## Questions about shape properties:
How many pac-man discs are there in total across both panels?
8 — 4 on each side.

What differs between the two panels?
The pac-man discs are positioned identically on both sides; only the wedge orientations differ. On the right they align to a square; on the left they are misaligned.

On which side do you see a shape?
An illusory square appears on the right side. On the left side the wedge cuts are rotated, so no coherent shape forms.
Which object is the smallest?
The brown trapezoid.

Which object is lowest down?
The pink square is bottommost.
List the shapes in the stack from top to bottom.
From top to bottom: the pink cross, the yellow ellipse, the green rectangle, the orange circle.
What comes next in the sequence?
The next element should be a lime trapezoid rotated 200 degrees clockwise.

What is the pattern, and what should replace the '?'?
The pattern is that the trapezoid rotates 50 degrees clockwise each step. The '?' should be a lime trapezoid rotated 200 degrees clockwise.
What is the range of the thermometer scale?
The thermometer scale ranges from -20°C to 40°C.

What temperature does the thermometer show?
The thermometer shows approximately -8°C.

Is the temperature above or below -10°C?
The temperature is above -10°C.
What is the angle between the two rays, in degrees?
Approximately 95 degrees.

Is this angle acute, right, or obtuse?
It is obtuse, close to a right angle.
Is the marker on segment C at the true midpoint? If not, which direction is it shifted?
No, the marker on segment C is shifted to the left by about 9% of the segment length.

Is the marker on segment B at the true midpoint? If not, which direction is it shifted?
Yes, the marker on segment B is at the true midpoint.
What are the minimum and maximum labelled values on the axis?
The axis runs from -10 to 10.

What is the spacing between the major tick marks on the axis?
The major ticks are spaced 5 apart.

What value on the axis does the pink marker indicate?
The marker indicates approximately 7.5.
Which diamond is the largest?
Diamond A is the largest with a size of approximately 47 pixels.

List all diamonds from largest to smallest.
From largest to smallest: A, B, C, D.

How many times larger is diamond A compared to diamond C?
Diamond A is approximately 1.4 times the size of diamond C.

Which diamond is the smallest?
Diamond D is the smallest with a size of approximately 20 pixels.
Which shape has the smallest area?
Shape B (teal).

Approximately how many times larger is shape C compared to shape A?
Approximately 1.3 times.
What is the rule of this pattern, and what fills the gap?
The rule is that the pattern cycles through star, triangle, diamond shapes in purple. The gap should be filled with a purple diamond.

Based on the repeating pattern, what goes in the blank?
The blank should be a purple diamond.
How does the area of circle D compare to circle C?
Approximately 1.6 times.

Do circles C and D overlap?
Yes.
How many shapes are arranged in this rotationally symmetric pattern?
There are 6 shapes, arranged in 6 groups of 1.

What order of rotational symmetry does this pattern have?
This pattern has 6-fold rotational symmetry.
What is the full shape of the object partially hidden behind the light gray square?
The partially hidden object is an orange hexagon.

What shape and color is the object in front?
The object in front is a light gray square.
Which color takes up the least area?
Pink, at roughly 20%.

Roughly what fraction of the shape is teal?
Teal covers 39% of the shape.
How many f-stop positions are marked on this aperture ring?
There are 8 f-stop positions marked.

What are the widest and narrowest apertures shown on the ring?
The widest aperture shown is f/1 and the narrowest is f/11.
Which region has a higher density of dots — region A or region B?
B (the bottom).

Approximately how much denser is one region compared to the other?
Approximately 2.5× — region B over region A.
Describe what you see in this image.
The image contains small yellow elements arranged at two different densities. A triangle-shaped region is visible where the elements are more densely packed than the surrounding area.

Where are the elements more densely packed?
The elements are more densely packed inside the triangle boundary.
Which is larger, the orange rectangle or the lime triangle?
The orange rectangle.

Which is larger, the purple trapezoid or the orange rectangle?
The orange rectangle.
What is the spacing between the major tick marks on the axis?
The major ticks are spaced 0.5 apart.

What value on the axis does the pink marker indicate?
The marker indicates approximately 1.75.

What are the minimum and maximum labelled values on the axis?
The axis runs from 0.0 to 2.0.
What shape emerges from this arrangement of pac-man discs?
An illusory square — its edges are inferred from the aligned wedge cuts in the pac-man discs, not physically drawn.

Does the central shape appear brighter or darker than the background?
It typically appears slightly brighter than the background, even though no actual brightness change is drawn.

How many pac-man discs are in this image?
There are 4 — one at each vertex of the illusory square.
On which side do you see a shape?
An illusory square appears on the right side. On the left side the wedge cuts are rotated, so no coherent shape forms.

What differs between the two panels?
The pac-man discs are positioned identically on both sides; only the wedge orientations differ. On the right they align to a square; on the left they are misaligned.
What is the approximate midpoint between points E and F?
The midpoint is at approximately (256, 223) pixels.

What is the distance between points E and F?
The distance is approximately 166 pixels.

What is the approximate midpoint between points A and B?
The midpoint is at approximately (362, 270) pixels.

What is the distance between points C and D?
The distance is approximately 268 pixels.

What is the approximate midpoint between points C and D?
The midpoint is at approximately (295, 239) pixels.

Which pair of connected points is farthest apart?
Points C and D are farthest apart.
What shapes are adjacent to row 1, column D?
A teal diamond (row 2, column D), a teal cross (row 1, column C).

## GOAL OF THE EXERCISE:
Would you give the material above again, complete and exact?

## THE OUTPUT:
How many pac-man discs are there in total across both panels?
8 — 4 on each side.

What differs between the two panels?
The pac-man discs are positioned identically on both sides; only the wedge orientations differ. On the right they align to a square; on the left they are misaligned.

On which side do you see a shape?
An illusory square appears on the right side. On the left side the wedge cuts are rotated, so no coherent shape forms.
Which object is the smallest?
The brown trapezoid.

Which object is lowest down?
The pink square is bottommost.
List the shapes in the stack from top to bottom.
From top to bottom: the pink cross, the yellow ellipse, the green rectangle, the orange circle.
What comes next in the sequence?
The next element should be a lime trapezoid rotated 200 degrees clockwise.

What is the pattern, and what should replace the '?'?
The pattern is that the trapezoid rotates 50 degrees clockwise each step. The '?' should be a lime trapezoid rotated 200 degrees clockwise.
What is the range of the thermometer scale?
The thermometer scale ranges from -20°C to 40°C.

What temperature does the thermometer show?
The thermometer shows approximately -8°C.

Is the temperature above or below -10°C?
The temperature is above -10°C.
What is the angle between the two rays, in degrees?
Approximately 95 degrees.

Is this angle acute, right, or obtuse?
It is obtuse, close to a right angle.
Is the marker on segment C at the true midpoint? If not, which direction is it shifted?
No, the marker on segment C is shifted to the left by about 9% of the segment length.

Is the marker on segment B at the true midpoint? If not, which direction is it shifted?
Yes, the marker on segment B is at the true midpoint.
What are the minimum and maximum labelled values on the axis?
The axis runs from -10 to 10.

What is the spacing between the major tick marks on the axis?
The major ticks are spaced 5 apart.

What value on the axis does the pink marker indicate?
The marker indicates approximately 7.5.
Which diamond is the largest?
Diamond A is the largest with a size of approximately 47 pixels.

List all diamonds from largest to smallest.
From largest to smallest: A, B, C, D.

How many times larger is diamond A compared to diamond C?
Diamond A is approximately 1.4 times the size of diamond C.

Which diamond is the smallest?
Diamond D is the smallest with a size of approximately 20 pixels.
Which shape has the smallest area?
Shape B (teal).

Approximately how many times larger is shape C compared to shape A?
Approximately 1.3 times.
What is the rule of this pattern, and what fills the gap?
The rule is that the pattern cycles through star, triangle, diamond shapes in purple. The gap should be filled with a purple diamond.

Based on the repeating pattern, what goes in the blank?
The blank should be a purple diamond.
How does the area of circle D compare to circle C?
Approximately 1.6 times.

Do circles C and D overlap?
Yes.
How many shapes are arranged in this rotationally symmetric pattern?
There are 6 shapes, arranged in 6 groups of 1.

What order of rotational symmetry does this pattern have?
This pattern has 6-fold rotational symmetry.
What is the full shape of the object partially hidden behind the light gray square?
The partially hidden object is an orange hexagon.

What shape and color is the object in front?
The object in front is a light gray square.
Which color takes up the least area?
Pink, at roughly 20%.

Roughly what fraction of the shape is teal?
Teal covers 39% of the shape.
How many f-stop positions are marked on this aperture ring?
There are 8 f-stop positions marked.

What are the widest and narrowest apertures shown on the ring?
The widest aperture shown is f/1 and the narrowest is f/11.
Which region has a higher density of dots — region A or region B?
B (the bottom).

Approximately how much denser is one region compared to the other?
Approximately 2.5× — region B over region A.
Describe what you see in this image.
The image contains small yellow elements arranged at two different densities. A triangle-shaped region is visible where the elements are more densely packed than the surrounding area.

Where are the elements more densely packed?
The elements are more densely packed inside the triangle boundary.
Which is larger, the orange rectangle or the lime triangle?
The orange rectangle.

Which is larger, the purple trapezoid or the orange rectangle?
The orange rectangle.
What is the spacing between the major tick marks on the axis?
The major ticks are spaced 0.5 apart.

What value on the axis does the pink marker indicate?
The marker indicates approximately 1.75.

What are the minimum and maximum labelled values on the axis?
The axis runs from 0.0 to 2.0.
What shape emerges from this arrangement of pac-man discs?
An illusory square — its edges are inferred from the aligned wedge cuts in the pac-man discs, not physically drawn.

Does the central shape appear brighter or darker than the background?
It typically appears slightly brighter than the background, even though no actual brightness change is drawn.

How many pac-man discs are in this image?
There are 4 — one at each vertex of the illusory square.
On which side do you see a shape?
An illusory square appears on the right side. On the left side the wedge cuts are rotated, so no coherent shape forms.

What differs between the two panels?
The pac-man discs are positioned identically on both sides; only the wedge orientations differ. On the right they align to a square; on the left they are misaligned.
What is the approximate midpoint between points E and F?
The midpoint is at approximately (256, 223) pixels.

What is the distance between points E and F?
The distance is approximately 166 pixels.

What is the approximate midpoint between points A and B?
The midpoint is at approximately (362, 270) pixels.

What is the distance between points C and D?
The distance is approximately 268 pixels.

What is the approximate midpoint between points C and D?
The midpoint is at approximately (295, 239) pixels.

Which pair of connected points is farthest apart?
Points C and D are farthest apart.
What shapes are adjacent to row 1, column D?
A teal diamond (row 2, column D), a teal cross (row 1, column C).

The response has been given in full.